• [TASK TO CARRY OUT]: Please output the lines from the one with "What is the approximate midpoint between points A" through the end of the data exactly as written, omitting all pictures.

[Entries on basic geometric figures]
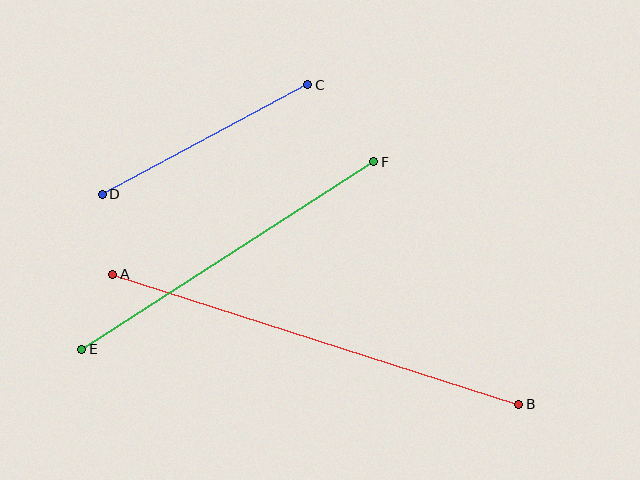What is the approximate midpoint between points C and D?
The midpoint is at approximately (205, 140) pixels.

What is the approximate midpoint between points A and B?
The midpoint is at approximately (316, 339) pixels.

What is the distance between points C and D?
The distance is approximately 233 pixels.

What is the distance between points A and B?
The distance is approximately 426 pixels.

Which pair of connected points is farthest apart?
Points A and B are farthest apart.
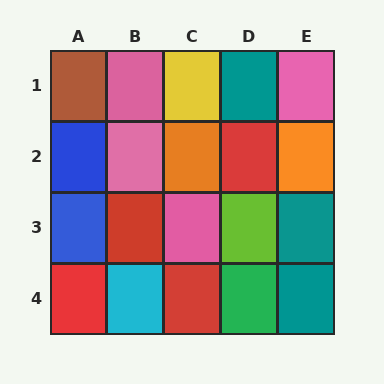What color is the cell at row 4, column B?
Cyan.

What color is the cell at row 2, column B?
Pink.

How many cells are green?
1 cell is green.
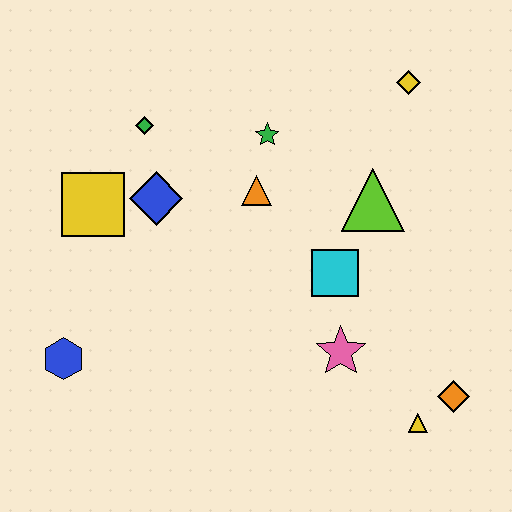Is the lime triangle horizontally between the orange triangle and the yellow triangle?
Yes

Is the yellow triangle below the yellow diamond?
Yes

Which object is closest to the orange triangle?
The green star is closest to the orange triangle.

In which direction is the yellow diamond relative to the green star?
The yellow diamond is to the right of the green star.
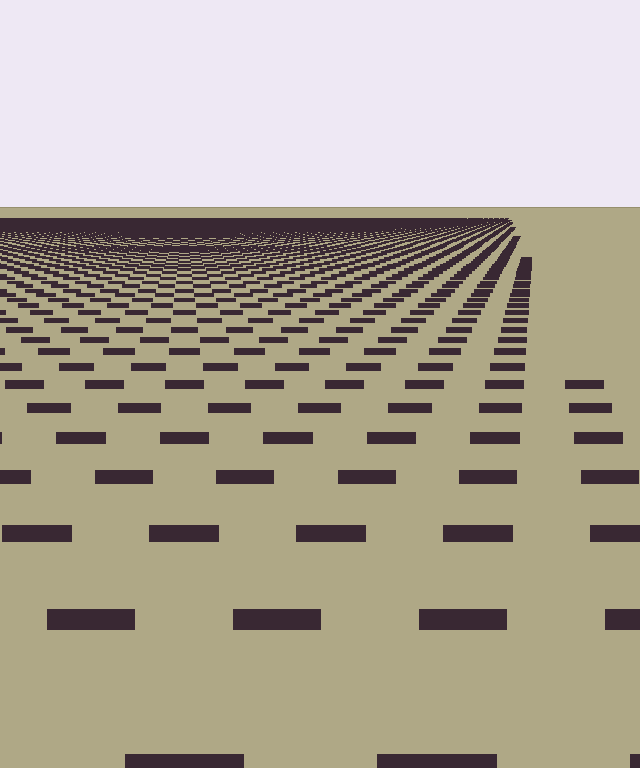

• [ANSWER BOX]:
What is the approximate midpoint between points A and B?
The midpoint is at approximately (316, 339) pixels.

What is the distance between points C and D?
The distance is approximately 233 pixels.

What is the distance between points A and B?
The distance is approximately 426 pixels.

Which pair of connected points is farthest apart?
Points A and B are farthest apart.
What color is the cell at row 4, column B?
Cyan.

What color is the cell at row 2, column B?
Pink.

How many cells are green?
1 cell is green.
Is the lime triangle horizontally between the orange triangle and the yellow triangle?
Yes

Is the yellow triangle below the yellow diamond?
Yes

Which object is closest to the orange triangle?
The green star is closest to the orange triangle.

In which direction is the yellow diamond relative to the green star?
The yellow diamond is to the right of the green star.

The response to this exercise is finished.